Short exercise: Would you copy only the lines below, beginning with the one that contains "What is the length of the yellow segment?" and running through the last entry line?

#### Supplied material

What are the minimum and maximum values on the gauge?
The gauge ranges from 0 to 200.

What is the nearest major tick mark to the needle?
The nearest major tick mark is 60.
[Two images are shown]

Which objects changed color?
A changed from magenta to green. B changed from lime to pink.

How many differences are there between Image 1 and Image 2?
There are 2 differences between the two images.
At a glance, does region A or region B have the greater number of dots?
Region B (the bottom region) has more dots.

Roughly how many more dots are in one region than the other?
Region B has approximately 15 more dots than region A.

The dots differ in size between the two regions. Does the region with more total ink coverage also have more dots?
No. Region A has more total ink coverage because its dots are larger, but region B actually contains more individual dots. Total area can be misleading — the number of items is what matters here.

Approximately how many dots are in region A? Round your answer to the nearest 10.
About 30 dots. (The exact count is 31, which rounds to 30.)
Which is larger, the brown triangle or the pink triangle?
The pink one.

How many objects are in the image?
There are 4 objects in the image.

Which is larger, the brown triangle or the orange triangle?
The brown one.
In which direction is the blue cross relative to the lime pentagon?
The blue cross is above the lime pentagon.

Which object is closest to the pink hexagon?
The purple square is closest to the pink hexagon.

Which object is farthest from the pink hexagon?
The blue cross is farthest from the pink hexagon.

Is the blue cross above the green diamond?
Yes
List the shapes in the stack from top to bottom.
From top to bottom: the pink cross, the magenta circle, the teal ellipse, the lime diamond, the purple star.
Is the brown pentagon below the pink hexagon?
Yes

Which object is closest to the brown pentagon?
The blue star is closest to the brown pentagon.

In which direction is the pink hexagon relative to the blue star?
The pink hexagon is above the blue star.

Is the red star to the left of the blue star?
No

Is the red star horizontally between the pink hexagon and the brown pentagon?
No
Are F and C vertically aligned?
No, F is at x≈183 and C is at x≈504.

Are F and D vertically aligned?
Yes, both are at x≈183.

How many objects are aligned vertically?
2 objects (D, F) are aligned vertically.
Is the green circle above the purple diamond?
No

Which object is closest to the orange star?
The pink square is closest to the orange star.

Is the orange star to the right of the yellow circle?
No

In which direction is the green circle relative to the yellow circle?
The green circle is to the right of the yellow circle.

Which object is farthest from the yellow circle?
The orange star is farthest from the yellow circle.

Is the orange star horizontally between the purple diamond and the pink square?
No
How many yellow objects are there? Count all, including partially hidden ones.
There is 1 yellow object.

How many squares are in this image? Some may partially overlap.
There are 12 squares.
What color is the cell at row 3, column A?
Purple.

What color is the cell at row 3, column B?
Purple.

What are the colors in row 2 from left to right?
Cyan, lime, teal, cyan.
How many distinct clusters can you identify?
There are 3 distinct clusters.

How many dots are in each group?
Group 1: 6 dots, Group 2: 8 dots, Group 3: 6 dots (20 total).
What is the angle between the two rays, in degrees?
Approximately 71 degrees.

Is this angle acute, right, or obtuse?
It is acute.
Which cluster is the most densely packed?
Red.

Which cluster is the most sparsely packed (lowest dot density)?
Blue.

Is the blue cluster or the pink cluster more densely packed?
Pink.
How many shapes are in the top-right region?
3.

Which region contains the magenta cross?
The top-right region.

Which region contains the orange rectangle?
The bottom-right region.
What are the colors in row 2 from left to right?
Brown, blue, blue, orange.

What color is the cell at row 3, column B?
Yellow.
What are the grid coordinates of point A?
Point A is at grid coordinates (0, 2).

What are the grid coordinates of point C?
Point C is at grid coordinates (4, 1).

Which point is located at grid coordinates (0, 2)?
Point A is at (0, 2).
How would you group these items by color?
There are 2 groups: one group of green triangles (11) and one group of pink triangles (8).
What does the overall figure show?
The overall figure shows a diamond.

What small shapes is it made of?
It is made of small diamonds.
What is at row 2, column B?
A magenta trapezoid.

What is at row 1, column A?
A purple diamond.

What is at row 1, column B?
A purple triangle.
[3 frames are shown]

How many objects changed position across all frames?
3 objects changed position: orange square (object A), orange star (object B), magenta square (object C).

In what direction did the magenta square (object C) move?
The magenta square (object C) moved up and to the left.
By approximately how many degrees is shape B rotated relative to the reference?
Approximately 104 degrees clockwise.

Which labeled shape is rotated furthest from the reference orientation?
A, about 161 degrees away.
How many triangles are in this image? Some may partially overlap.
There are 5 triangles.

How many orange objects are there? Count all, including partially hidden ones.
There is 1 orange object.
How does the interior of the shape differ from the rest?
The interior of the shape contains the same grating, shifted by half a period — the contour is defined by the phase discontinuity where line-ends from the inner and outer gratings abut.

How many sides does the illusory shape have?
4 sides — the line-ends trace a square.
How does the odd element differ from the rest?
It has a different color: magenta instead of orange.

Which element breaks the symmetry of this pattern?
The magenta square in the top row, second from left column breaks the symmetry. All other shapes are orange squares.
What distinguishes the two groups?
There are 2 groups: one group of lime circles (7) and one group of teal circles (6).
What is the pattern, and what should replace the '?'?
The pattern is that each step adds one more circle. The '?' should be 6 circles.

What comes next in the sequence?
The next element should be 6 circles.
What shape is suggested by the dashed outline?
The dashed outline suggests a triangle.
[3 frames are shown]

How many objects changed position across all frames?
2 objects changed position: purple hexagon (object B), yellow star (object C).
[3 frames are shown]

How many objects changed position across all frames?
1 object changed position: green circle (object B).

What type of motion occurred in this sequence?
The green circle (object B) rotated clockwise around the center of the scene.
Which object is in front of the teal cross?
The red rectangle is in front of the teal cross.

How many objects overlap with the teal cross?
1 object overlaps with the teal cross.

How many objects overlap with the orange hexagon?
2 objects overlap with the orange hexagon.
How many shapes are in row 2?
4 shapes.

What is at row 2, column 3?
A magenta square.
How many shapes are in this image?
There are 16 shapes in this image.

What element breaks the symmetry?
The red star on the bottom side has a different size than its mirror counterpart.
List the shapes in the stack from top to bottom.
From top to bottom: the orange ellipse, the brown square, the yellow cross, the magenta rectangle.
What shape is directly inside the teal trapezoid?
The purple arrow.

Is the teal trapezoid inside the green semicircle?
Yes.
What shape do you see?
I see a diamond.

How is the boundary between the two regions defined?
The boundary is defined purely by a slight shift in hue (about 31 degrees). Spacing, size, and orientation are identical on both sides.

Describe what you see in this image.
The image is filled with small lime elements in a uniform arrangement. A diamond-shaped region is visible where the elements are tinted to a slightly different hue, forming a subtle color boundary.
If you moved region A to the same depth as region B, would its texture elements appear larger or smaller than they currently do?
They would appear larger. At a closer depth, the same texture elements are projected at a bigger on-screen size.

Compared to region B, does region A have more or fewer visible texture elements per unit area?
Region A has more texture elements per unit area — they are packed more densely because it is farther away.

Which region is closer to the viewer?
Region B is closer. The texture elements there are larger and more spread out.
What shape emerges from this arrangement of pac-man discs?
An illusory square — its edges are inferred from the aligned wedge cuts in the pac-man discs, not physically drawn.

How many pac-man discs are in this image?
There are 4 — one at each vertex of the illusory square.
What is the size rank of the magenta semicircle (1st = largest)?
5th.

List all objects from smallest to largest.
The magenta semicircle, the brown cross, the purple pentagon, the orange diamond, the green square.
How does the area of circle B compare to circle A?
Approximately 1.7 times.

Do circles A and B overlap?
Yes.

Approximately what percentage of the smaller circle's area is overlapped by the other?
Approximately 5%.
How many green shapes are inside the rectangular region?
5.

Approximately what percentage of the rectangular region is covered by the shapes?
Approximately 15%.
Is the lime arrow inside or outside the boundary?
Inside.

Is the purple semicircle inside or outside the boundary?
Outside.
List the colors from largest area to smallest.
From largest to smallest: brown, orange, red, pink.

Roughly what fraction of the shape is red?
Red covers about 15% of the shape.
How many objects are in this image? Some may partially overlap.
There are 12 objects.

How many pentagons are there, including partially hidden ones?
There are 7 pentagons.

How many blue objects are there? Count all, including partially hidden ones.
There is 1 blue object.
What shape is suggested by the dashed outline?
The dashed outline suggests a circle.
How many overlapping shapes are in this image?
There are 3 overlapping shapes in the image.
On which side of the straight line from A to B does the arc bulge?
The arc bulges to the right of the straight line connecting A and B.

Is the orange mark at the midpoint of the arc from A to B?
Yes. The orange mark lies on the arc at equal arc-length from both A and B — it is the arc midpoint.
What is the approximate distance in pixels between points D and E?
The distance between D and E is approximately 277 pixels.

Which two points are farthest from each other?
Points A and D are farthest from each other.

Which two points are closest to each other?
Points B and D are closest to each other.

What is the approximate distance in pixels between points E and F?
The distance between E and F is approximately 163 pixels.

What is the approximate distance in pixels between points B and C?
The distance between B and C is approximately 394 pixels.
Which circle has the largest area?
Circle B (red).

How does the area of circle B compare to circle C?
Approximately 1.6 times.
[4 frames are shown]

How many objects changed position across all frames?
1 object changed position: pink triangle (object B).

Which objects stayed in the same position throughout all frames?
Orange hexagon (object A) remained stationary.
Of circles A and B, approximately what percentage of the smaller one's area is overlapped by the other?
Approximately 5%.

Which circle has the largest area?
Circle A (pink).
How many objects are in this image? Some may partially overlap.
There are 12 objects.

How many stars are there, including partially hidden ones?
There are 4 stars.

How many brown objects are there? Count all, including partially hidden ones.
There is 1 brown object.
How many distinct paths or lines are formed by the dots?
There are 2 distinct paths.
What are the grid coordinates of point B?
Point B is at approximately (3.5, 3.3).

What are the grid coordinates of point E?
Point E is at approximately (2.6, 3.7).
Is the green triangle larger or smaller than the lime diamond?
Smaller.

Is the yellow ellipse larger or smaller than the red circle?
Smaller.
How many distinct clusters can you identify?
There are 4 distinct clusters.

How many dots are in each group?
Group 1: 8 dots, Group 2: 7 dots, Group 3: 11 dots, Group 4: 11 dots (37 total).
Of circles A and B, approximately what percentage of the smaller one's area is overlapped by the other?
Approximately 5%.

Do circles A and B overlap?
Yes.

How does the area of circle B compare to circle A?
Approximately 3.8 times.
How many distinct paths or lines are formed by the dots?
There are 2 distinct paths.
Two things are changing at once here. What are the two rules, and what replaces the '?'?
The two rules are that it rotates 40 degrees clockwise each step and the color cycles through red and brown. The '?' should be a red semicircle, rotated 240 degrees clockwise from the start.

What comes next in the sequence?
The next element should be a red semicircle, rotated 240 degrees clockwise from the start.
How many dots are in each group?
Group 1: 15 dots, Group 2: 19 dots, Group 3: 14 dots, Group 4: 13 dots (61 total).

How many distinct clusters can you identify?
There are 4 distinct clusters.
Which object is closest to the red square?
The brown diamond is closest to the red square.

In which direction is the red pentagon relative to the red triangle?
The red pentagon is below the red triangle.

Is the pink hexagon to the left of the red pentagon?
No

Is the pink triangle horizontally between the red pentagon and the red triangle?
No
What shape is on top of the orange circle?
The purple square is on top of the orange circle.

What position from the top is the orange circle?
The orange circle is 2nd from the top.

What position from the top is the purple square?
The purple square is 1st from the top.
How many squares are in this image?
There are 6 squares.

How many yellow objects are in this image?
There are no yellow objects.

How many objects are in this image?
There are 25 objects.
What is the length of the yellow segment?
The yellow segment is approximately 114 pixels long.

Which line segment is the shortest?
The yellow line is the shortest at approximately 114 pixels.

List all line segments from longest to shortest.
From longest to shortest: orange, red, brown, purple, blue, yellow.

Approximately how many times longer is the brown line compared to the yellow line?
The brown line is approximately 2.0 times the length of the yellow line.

########

Response:
What is the length of the yellow segment?
The yellow segment is approximately 114 pixels long.

Which line segment is the shortest?
The yellow line is the shortest at approximately 114 pixels.

List all line segments from longest to shortest.
From longest to shortest: orange, red, brown, purple, blue, yellow.

Approximately how many times longer is the brown line compared to the yellow line?
The brown line is approximately 2.0 times the length of the yellow line.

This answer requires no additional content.